Return all of the entries exactly as written.

######

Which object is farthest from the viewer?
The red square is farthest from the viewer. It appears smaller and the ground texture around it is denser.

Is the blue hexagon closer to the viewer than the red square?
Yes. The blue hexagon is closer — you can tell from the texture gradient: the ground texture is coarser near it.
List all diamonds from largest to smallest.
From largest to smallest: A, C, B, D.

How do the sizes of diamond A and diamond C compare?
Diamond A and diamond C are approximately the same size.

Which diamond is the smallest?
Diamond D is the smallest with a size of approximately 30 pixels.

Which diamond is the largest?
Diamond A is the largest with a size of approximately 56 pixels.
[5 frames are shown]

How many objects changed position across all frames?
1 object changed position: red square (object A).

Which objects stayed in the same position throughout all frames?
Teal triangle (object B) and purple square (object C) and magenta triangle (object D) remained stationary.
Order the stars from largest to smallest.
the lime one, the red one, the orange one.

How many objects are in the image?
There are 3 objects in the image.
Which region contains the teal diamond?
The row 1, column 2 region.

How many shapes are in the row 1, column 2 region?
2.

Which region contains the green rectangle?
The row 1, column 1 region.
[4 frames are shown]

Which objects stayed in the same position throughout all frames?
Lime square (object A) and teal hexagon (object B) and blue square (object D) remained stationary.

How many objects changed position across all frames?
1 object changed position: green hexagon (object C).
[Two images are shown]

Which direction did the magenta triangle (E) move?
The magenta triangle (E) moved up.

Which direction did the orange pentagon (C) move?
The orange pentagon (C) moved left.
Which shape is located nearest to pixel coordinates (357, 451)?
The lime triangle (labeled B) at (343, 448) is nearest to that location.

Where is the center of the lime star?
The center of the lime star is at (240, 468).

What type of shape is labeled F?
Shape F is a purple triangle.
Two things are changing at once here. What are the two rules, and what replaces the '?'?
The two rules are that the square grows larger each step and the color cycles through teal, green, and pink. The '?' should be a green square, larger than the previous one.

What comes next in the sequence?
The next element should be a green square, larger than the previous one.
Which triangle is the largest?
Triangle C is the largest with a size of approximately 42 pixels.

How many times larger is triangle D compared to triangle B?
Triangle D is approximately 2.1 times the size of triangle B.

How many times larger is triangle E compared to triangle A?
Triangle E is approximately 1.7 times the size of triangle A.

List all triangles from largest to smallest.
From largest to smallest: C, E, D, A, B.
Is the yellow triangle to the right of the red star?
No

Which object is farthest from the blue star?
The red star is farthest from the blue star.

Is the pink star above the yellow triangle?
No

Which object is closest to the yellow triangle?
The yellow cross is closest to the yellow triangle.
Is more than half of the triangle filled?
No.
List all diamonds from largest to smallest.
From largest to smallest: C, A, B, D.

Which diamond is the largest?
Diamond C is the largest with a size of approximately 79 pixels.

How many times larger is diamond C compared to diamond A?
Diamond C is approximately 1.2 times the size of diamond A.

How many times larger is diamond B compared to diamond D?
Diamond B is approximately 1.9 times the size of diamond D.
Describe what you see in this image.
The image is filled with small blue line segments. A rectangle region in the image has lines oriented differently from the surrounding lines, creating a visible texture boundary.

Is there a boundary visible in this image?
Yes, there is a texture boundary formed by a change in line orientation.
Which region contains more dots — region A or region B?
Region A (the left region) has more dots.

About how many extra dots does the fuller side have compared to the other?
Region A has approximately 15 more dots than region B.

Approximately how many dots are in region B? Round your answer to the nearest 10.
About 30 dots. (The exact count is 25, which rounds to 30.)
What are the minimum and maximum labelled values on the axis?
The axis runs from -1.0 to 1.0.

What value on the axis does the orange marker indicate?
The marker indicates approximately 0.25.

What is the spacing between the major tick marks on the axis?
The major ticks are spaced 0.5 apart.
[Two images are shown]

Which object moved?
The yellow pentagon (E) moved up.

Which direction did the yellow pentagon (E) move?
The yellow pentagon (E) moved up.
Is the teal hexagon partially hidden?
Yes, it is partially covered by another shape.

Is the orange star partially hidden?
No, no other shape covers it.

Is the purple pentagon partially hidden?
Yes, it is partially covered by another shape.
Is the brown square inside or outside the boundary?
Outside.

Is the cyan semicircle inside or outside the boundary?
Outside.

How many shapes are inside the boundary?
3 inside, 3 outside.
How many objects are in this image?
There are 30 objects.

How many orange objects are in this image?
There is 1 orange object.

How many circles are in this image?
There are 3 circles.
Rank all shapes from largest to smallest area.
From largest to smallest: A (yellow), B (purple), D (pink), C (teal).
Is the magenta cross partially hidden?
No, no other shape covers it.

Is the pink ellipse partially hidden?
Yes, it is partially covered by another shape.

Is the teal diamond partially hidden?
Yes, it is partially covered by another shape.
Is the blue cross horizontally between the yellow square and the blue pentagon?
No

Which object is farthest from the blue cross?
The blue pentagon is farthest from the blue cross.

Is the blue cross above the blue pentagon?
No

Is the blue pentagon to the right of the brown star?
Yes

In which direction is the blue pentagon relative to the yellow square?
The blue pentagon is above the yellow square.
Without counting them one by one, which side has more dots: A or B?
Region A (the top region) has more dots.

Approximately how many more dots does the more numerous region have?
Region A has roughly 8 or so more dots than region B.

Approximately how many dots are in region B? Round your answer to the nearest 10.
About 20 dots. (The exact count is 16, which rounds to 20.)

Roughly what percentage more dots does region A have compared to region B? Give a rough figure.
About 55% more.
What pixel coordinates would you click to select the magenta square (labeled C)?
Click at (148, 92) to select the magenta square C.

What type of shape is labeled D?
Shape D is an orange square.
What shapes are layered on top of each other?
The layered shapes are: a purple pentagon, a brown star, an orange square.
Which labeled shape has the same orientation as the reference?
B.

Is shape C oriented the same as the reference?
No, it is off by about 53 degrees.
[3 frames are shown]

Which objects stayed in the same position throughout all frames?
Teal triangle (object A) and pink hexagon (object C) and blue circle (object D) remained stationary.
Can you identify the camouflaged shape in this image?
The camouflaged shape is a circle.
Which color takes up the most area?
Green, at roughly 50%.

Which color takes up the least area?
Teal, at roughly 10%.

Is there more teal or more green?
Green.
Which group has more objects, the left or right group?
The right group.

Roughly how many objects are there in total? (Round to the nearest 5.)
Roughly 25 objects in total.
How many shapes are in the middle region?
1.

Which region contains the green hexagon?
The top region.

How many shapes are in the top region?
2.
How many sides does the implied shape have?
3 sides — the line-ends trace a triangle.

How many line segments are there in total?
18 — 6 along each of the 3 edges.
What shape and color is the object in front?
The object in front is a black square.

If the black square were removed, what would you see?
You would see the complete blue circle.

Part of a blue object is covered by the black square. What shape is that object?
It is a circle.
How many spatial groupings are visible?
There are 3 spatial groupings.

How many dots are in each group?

######

WORKED ANSWER
Which object is farthest from the viewer?
The red square is farthest from the viewer. It appears smaller and the ground texture around it is denser.

Is the blue hexagon closer to the viewer than the red square?
Yes. The blue hexagon is closer — you can tell from the texture gradient: the ground texture is coarser near it.
List all diamonds from largest to smallest.
From largest to smallest: A, C, B, D.

How do the sizes of diamond A and diamond C compare?
Diamond A and diamond C are approximately the same size.

Which diamond is the smallest?
Diamond D is the smallest with a size of approximately 30 pixels.

Which diamond is the largest?
Diamond A is the largest with a size of approximately 56 pixels.
[5 frames are shown]

How many objects changed position across all frames?
1 object changed position: red square (object A).

Which objects stayed in the same position throughout all frames?
Teal triangle (object B) and purple square (object C) and magenta triangle (object D) remained stationary.
Order the stars from largest to smallest.
the lime one, the red one, the orange one.

How many objects are in the image?
There are 3 objects in the image.
Which region contains the teal diamond?
The row 1, column 2 region.

How many shapes are in the row 1, column 2 region?
2.

Which region contains the green rectangle?
The row 1, column 1 region.
[4 frames are shown]

Which objects stayed in the same position throughout all frames?
Lime square (object A) and teal hexagon (object B) and blue square (object D) remained stationary.

How many objects changed position across all frames?
1 object changed position: green hexagon (object C).
[Two images are shown]

Which direction did the magenta triangle (E) move?
The magenta triangle (E) moved up.

Which direction did the orange pentagon (C) move?
The orange pentagon (C) moved left.
Which shape is located nearest to pixel coordinates (357, 451)?
The lime triangle (labeled B) at (343, 448) is nearest to that location.

Where is the center of the lime star?
The center of the lime star is at (240, 468).

What type of shape is labeled F?
Shape F is a purple triangle.
Two things are changing at once here. What are the two rules, and what replaces the '?'?
The two rules are that the square grows larger each step and the color cycles through teal, green, and pink. The '?' should be a green square, larger than the previous one.

What comes next in the sequence?
The next element should be a green square, larger than the previous one.
Which triangle is the largest?
Triangle C is the largest with a size of approximately 42 pixels.

How many times larger is triangle D compared to triangle B?
Triangle D is approximately 2.1 times the size of triangle B.

How many times larger is triangle E compared to triangle A?
Triangle E is approximately 1.7 times the size of triangle A.

List all triangles from largest to smallest.
From largest to smallest: C, E, D, A, B.
Is the yellow triangle to the right of the red star?
No

Which object is farthest from the blue star?
The red star is farthest from the blue star.

Is the pink star above the yellow triangle?
No

Which object is closest to the yellow triangle?
The yellow cross is closest to the yellow triangle.
Is more than half of the triangle filled?
No.
List all diamonds from largest to smallest.
From largest to smallest: C, A, B, D.

Which diamond is the largest?
Diamond C is the largest with a size of approximately 79 pixels.

How many times larger is diamond C compared to diamond A?
Diamond C is approximately 1.2 times the size of diamond A.

How many times larger is diamond B compared to diamond D?
Diamond B is approximately 1.9 times the size of diamond D.
Describe what you see in this image.
The image is filled with small blue line segments. A rectangle region in the image has lines oriented differently from the surrounding lines, creating a visible texture boundary.

Is there a boundary visible in this image?
Yes, there is a texture boundary formed by a change in line orientation.
Which region contains more dots — region A or region B?
Region A (the left region) has more dots.

About how many extra dots does the fuller side have compared to the other?
Region A has approximately 15 more dots than region B.

Approximately how many dots are in region B? Round your answer to the nearest 10.
About 30 dots. (The exact count is 25, which rounds to 30.)
What are the minimum and maximum labelled values on the axis?
The axis runs from -1.0 to 1.0.

What value on the axis does the orange marker indicate?
The marker indicates approximately 0.25.

What is the spacing between the major tick marks on the axis?
The major ticks are spaced 0.5 apart.
[Two images are shown]

Which object moved?
The yellow pentagon (E) moved up.

Which direction did the yellow pentagon (E) move?
The yellow pentagon (E) moved up.
Is the teal hexagon partially hidden?
Yes, it is partially covered by another shape.

Is the orange star partially hidden?
No, no other shape covers it.

Is the purple pentagon partially hidden?
Yes, it is partially covered by another shape.
Is the brown square inside or outside the boundary?
Outside.

Is the cyan semicircle inside or outside the boundary?
Outside.

How many shapes are inside the boundary?
3 inside, 3 outside.
How many objects are in this image?
There are 30 objects.

How many orange objects are in this image?
There is 1 orange object.

How many circles are in this image?
There are 3 circles.
Rank all shapes from largest to smallest area.
From largest to smallest: A (yellow), B (purple), D (pink), C (teal).
Is the magenta cross partially hidden?
No, no other shape covers it.

Is the pink ellipse partially hidden?
Yes, it is partially covered by another shape.

Is the teal diamond partially hidden?
Yes, it is partially covered by another shape.
Is the blue cross horizontally between the yellow square and the blue pentagon?
No

Which object is farthest from the blue cross?
The blue pentagon is farthest from the blue cross.

Is the blue cross above the blue pentagon?
No

Is the blue pentagon to the right of the brown star?
Yes

In which direction is the blue pentagon relative to the yellow square?
The blue pentagon is above the yellow square.
Without counting them one by one, which side has more dots: A or B?
Region A (the top region) has more dots.

Approximately how many more dots does the more numerous region have?
Region A has roughly 8 or so more dots than region B.

Approximately how many dots are in region B? Round your answer to the nearest 10.
About 20 dots. (The exact count is 16, which rounds to 20.)

Roughly what percentage more dots does region A have compared to region B? Give a rough figure.
About 55% more.
What pixel coordinates would you click to select the magenta square (labeled C)?
Click at (148, 92) to select the magenta square C.

What type of shape is labeled D?
Shape D is an orange square.
What shapes are layered on top of each other?
The layered shapes are: a purple pentagon, a brown star, an orange square.
Which labeled shape has the same orientation as the reference?
B.

Is shape C oriented the same as the reference?
No, it is off by about 53 degrees.
[3 frames are shown]

Which objects stayed in the same position throughout all frames?
Teal triangle (object A) and pink hexagon (object C) and blue circle (object D) remained stationary.
Can you identify the camouflaged shape in this image?
The camouflaged shape is a circle.
Which color takes up the most area?
Green, at roughly 50%.

Which color takes up the least area?
Teal, at roughly 10%.

Is there more teal or more green?
Green.
Which group has more objects, the left or right group?
The right group.

Roughly how many objects are there in total? (Round to the nearest 5.)
Roughly 25 objects in total.
How many shapes are in the middle region?
1.

Which region contains the green hexagon?
The top region.

How many shapes are in the top region?
2.
How many sides does the implied shape have?
3 sides — the line-ends trace a triangle.

How many line segments are there in total?
18 — 6 along each of the 3 edges.
What shape and color is the object in front?
The object in front is a black square.

If the black square were removed, what would you see?
You would see the complete blue circle.

Part of a blue object is covered by the black square. What shape is that object?
It is a circle.
How many spatial groupings are visible?
There are 3 spatial groupings.

How many dots are in each group?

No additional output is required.